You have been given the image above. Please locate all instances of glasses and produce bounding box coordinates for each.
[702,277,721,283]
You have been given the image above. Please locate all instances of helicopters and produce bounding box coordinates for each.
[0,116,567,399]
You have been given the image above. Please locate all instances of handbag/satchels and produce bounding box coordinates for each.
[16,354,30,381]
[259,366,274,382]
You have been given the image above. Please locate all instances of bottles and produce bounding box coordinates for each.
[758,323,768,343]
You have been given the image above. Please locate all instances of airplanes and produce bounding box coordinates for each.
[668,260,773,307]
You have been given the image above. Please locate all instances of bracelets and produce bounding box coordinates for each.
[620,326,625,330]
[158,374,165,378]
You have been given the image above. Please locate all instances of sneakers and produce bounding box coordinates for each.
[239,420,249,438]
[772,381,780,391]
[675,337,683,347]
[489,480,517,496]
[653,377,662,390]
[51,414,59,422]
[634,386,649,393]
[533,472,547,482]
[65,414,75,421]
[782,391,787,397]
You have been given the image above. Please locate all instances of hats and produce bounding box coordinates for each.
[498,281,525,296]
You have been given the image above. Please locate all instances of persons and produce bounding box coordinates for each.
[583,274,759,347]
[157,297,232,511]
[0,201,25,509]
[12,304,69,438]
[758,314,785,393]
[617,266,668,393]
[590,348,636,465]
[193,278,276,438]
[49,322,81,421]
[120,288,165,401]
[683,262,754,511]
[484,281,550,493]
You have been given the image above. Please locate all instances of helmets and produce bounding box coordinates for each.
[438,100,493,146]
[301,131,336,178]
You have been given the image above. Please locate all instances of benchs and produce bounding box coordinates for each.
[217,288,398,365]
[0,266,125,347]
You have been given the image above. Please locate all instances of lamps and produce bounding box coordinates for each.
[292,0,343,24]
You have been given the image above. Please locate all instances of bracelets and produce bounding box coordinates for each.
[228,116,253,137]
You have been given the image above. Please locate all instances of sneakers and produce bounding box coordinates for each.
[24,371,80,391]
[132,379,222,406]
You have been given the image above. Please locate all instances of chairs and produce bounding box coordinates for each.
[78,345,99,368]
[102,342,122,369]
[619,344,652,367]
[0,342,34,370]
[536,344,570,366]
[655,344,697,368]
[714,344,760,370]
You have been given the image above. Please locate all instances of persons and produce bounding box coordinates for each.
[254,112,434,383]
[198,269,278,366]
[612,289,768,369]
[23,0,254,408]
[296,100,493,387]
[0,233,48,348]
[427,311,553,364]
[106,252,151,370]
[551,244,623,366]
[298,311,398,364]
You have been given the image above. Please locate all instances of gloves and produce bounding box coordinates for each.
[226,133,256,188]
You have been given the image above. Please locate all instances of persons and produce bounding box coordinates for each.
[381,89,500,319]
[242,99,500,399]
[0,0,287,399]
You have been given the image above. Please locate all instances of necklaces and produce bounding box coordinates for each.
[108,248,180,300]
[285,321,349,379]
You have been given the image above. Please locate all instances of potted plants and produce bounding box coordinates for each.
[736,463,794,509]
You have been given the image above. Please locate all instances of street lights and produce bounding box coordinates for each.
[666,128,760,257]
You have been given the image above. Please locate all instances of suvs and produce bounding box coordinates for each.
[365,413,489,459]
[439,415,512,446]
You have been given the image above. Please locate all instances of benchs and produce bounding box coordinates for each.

**Instructions to follow:**
Copy the listing word for word from its first line up to and including the line with "[0,116,567,399]".

**Solution below:**
You have been given the image above. Please locate all instances of glasses and produce bounding box coordinates for each.
[702,277,721,283]
You have been given the image above. Please locate all instances of helicopters and produce bounding box coordinates for each.
[0,116,567,399]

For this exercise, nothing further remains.